WHAT THE TASK REQUIRES
Word for word, repeat the lines of the records from the one containing "Which objects stayed" through the last line, both included.

RECORDS PROVIDED
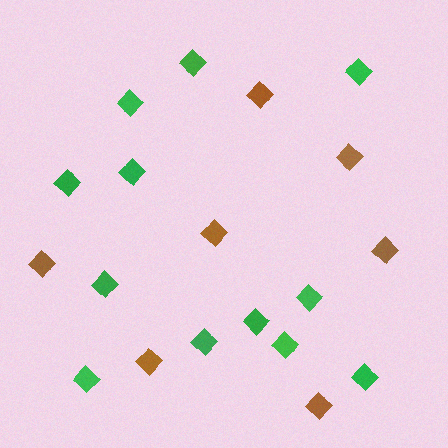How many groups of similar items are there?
There are 2 groups: one group of green diamonds (12) and one group of brown diamonds (7).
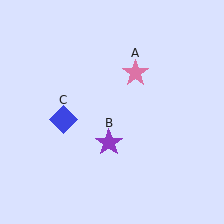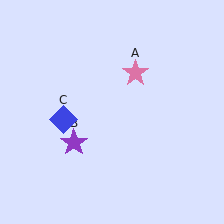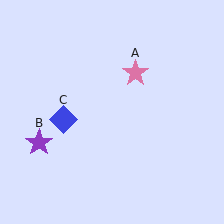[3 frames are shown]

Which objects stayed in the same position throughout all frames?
Pink star (object A) and blue diamond (object C) remained stationary.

ANSWER FOR THE TASK
Which objects stayed in the same position throughout all frames?
Pink star (object A) and blue diamond (object C) remained stationary.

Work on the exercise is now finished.